## WHAT IS ASKED
Repeat everything from the line holding "Which objects stayed" to the line holding "In what direction did the brown", inclusive, exactly. Leave out the rest.

## RAW RECORDS
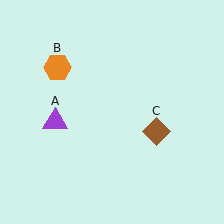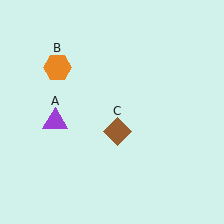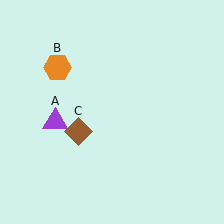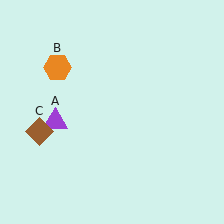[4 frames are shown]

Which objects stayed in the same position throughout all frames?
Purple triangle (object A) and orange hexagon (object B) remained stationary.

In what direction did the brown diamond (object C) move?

--

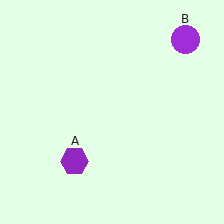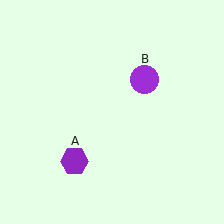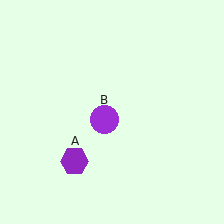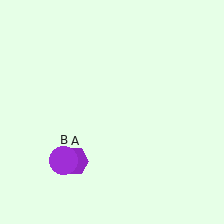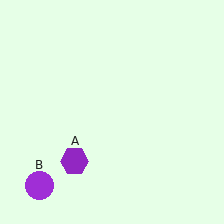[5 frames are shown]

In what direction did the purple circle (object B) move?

* * *

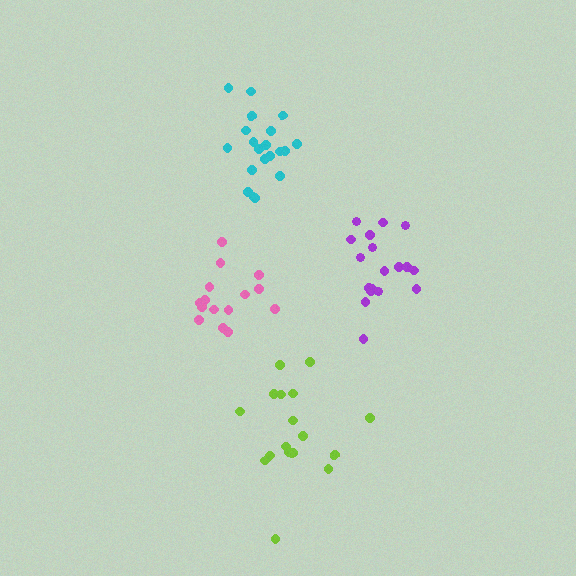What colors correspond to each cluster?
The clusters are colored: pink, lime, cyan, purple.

## EXERCISE RESULT
Which objects stayed in the same position throughout all frames?
Purple triangle (object A) and orange hexagon (object B) remained stationary.

In what direction did the brown diamond (object C) move?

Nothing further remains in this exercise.